DATA PROVIDED:

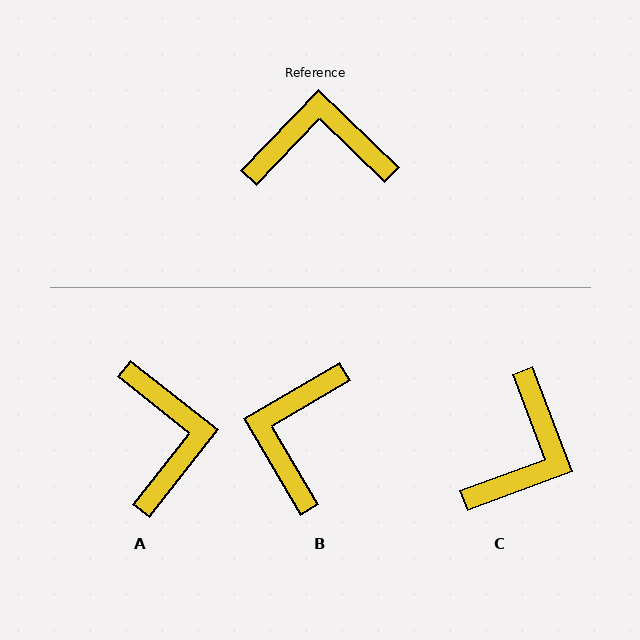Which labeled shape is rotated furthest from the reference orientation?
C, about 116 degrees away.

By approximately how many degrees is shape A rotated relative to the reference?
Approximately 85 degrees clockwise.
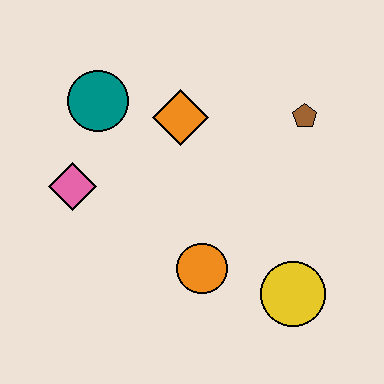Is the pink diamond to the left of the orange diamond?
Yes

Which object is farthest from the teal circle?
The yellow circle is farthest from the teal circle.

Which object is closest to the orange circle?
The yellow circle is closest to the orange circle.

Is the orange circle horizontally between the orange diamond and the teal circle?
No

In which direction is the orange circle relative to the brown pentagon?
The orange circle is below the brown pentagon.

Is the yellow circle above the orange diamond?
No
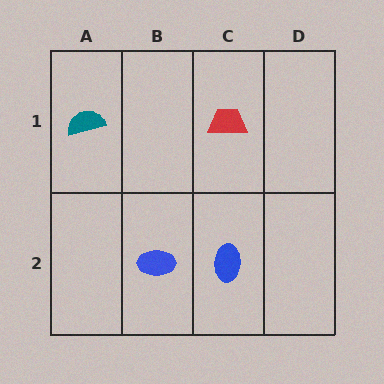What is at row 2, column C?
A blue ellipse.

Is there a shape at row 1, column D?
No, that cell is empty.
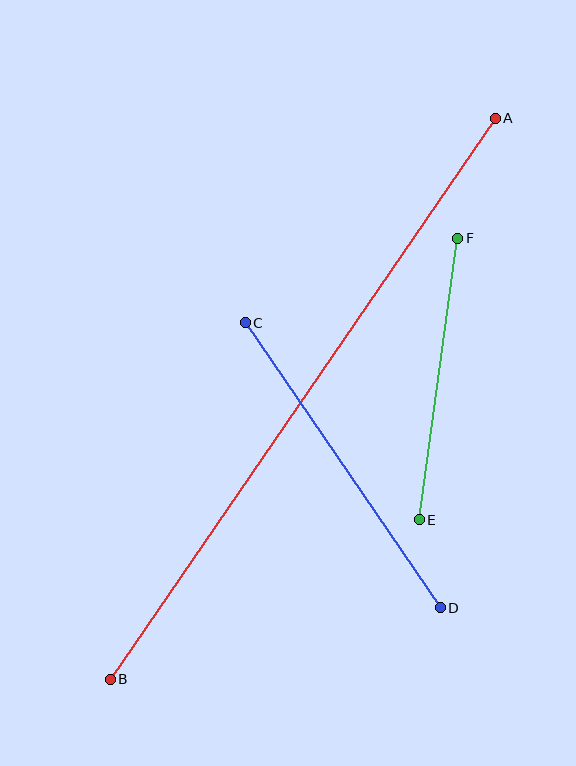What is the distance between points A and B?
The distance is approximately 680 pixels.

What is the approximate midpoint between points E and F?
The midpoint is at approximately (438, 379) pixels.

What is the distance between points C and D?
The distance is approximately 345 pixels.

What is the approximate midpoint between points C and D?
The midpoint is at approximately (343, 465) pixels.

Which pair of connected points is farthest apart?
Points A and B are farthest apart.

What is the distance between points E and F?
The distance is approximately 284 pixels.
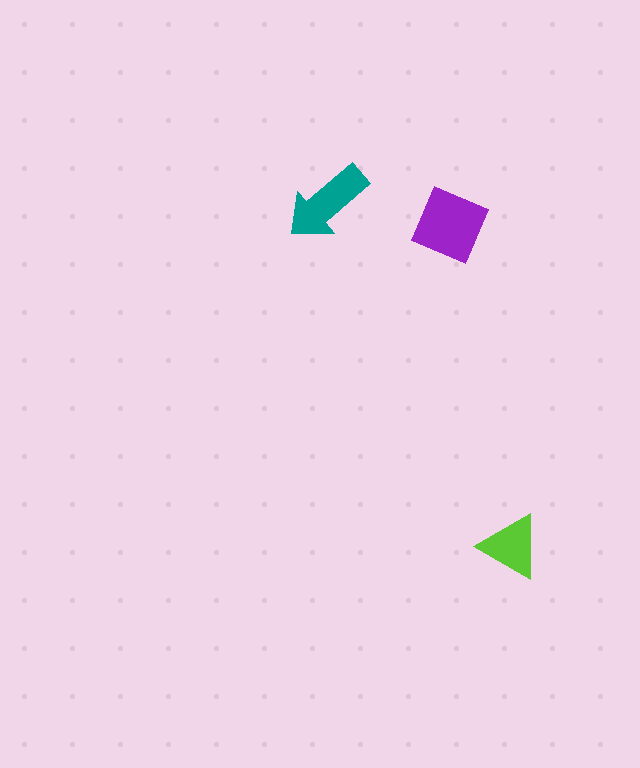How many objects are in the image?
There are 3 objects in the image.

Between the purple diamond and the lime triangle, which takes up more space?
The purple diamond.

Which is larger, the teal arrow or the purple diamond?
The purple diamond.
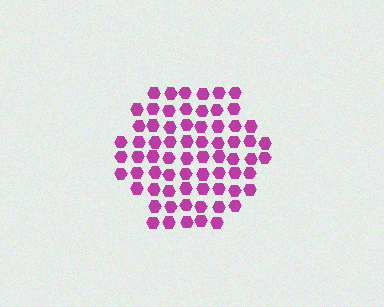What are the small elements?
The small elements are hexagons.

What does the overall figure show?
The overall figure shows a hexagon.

WHAT YOU WILL DO:
Take the lines from the one containing "Is the yellow" through the final line of the listing above and print them exactly, including both ends but no pictures.

WRITTEN REPLY:
Is the yellow circle above the orange diamond?
No
What is at row 2, column C?
A blue ellipse.

Is there a shape at row 1, column D?
No, that cell is empty.
What is the distance between points A and B?
The distance is approximately 680 pixels.

What is the approximate midpoint between points E and F?
The midpoint is at approximately (438, 379) pixels.

What is the distance between points C and D?
The distance is approximately 345 pixels.

What is the approximate midpoint between points C and D?
The midpoint is at approximately (343, 465) pixels.

Which pair of connected points is farthest apart?
Points A and B are farthest apart.

What is the distance between points E and F?
The distance is approximately 284 pixels.
How many objects are in the image?
There are 3 objects in the image.

Between the purple diamond and the lime triangle, which takes up more space?
The purple diamond.

Which is larger, the teal arrow or the purple diamond?
The purple diamond.
What are the small elements?
The small elements are hexagons.

What does the overall figure show?
The overall figure shows a hexagon.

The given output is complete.